'''

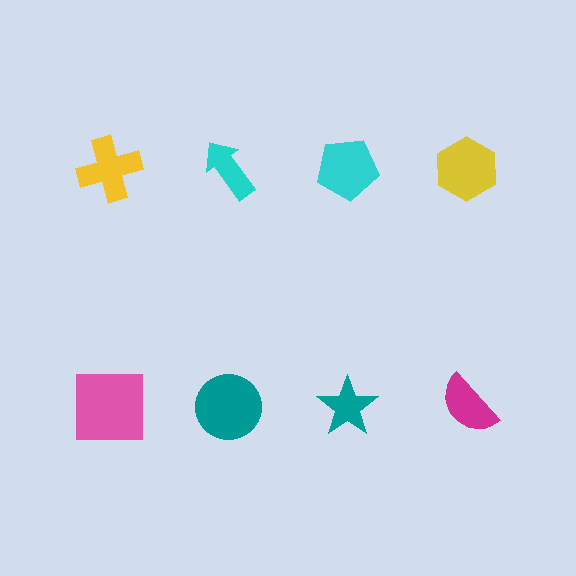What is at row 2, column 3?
A teal star.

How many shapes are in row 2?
4 shapes.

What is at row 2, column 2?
A teal circle.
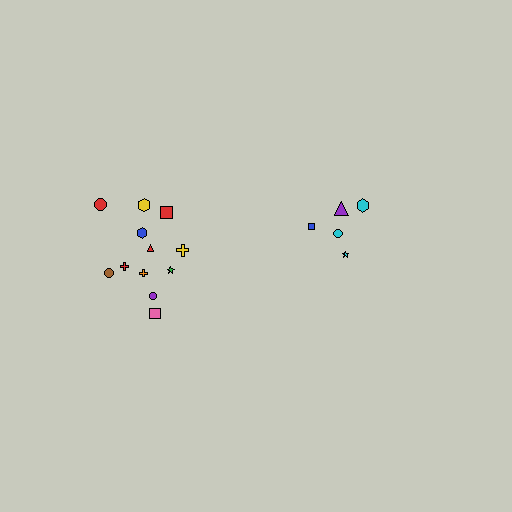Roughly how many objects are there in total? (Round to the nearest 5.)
Roughly 15 objects in total.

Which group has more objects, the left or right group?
The left group.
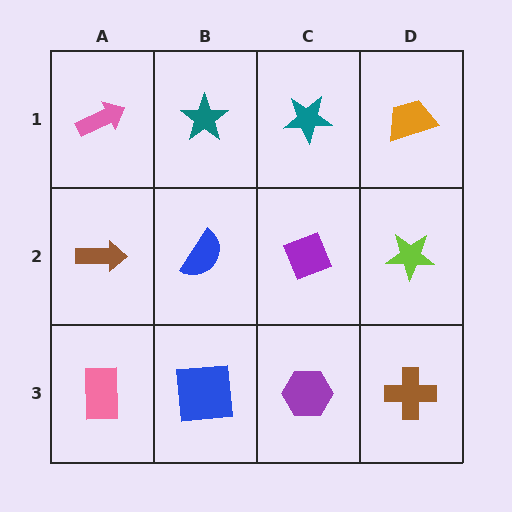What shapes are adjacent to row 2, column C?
A teal star (row 1, column C), a purple hexagon (row 3, column C), a blue semicircle (row 2, column B), a lime star (row 2, column D).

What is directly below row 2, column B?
A blue square.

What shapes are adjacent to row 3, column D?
A lime star (row 2, column D), a purple hexagon (row 3, column C).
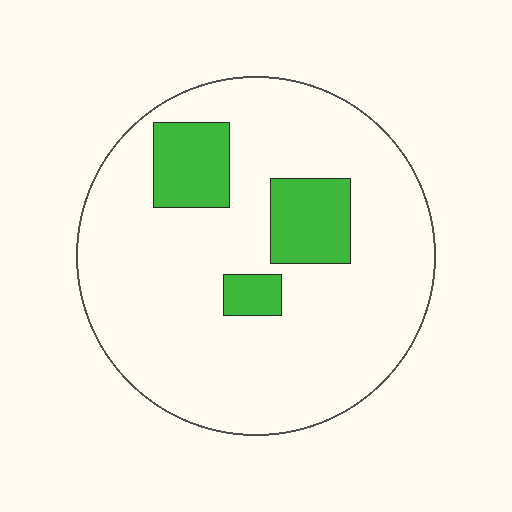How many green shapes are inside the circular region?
3.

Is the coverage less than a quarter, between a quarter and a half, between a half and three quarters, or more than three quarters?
Less than a quarter.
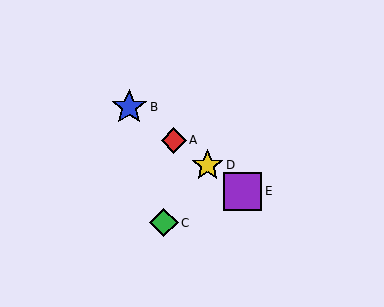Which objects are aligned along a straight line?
Objects A, B, D, E are aligned along a straight line.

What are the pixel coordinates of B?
Object B is at (129, 107).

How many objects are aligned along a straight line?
4 objects (A, B, D, E) are aligned along a straight line.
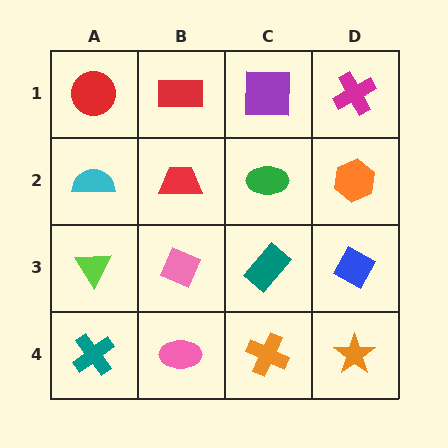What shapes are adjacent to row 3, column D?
An orange hexagon (row 2, column D), an orange star (row 4, column D), a teal rectangle (row 3, column C).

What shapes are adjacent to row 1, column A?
A cyan semicircle (row 2, column A), a red rectangle (row 1, column B).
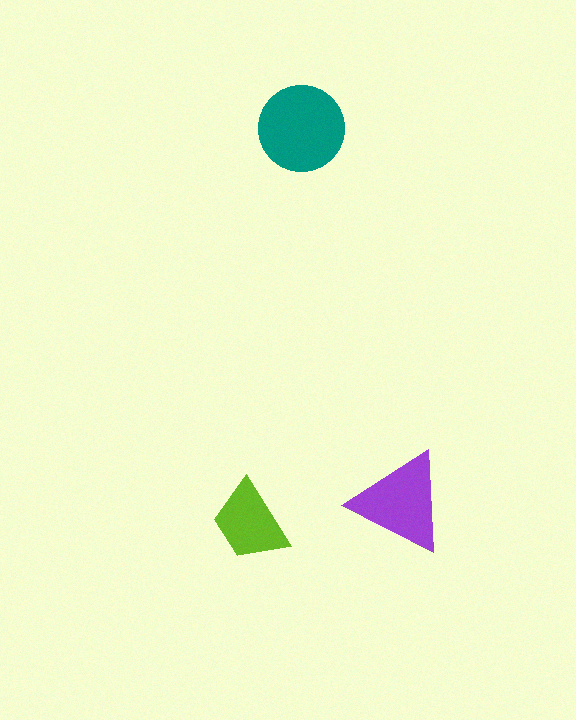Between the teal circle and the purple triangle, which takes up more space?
The teal circle.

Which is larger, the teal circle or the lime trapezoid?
The teal circle.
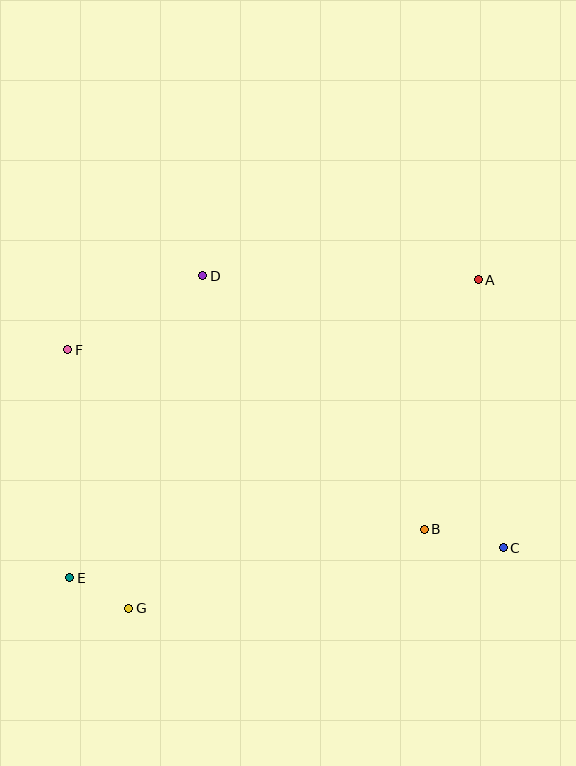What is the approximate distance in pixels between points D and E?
The distance between D and E is approximately 330 pixels.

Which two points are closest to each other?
Points E and G are closest to each other.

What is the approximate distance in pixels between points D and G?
The distance between D and G is approximately 341 pixels.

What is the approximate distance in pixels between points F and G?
The distance between F and G is approximately 265 pixels.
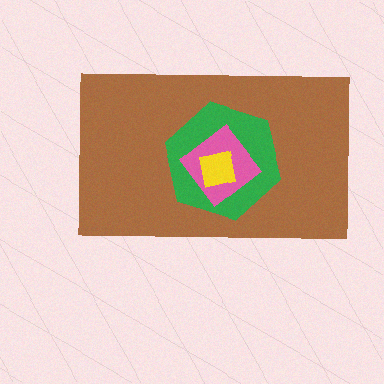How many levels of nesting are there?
4.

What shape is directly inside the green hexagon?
The pink diamond.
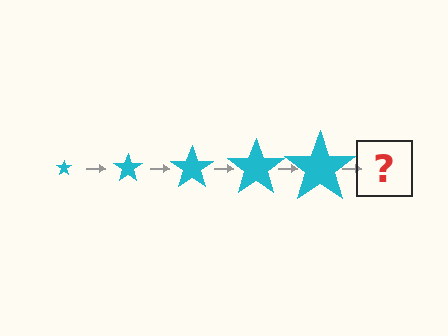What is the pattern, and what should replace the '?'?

'''

## Exercise directions
Copy out all the data exactly; skip the pictures.

## Answer for the task
What is at row 2, column 3?
A teal star.

How many shapes are in row 2?
4 shapes.

What is at row 2, column 2?
A teal circle.
Roughly how many objects are there in total? (Round to the nearest 5.)
Roughly 15 objects in total.

Which group has more objects, the left or right group?
The left group.
What shapes are adjacent to row 2, column C?
A teal star (row 1, column C), a purple hexagon (row 3, column C), a blue semicircle (row 2, column B), a lime star (row 2, column D).

What is directly below row 2, column B?
A blue square.

What shapes are adjacent to row 3, column D?
A lime star (row 2, column D), a purple hexagon (row 3, column C).
How many green shapes are inside the circular region?
3.

Is the coverage less than a quarter, between a quarter and a half, between a half and three quarters, or more than three quarters?
Less than a quarter.
Which objects are aligned along a straight line?
Objects A, B, D, E are aligned along a straight line.

What are the pixel coordinates of B?
Object B is at (129, 107).

How many objects are aligned along a straight line?
4 objects (A, B, D, E) are aligned along a straight line.
What shapes are adjacent to row 3, column D?
An orange hexagon (row 2, column D), an orange star (row 4, column D), a teal rectangle (row 3, column C).

What shapes are adjacent to row 1, column A?
A cyan semicircle (row 2, column A), a red rectangle (row 1, column B).
Between the teal circle and the purple triangle, which takes up more space?
The teal circle.

Which is larger, the teal circle or the lime trapezoid?
The teal circle.
What is the approximate distance in pixels between points D and E?
The distance between D and E is approximately 330 pixels.

Which two points are closest to each other?
Points E and G are closest to each other.

What is the approximate distance in pixels between points D and G?
The distance between D and G is approximately 341 pixels.

What is the approximate distance in pixels between points F and G?
The distance between F and G is approximately 265 pixels.
How many levels of nesting are there?
4.

What shape is directly inside the green hexagon?
The pink diamond.
What is the pattern, and what should replace the '?'?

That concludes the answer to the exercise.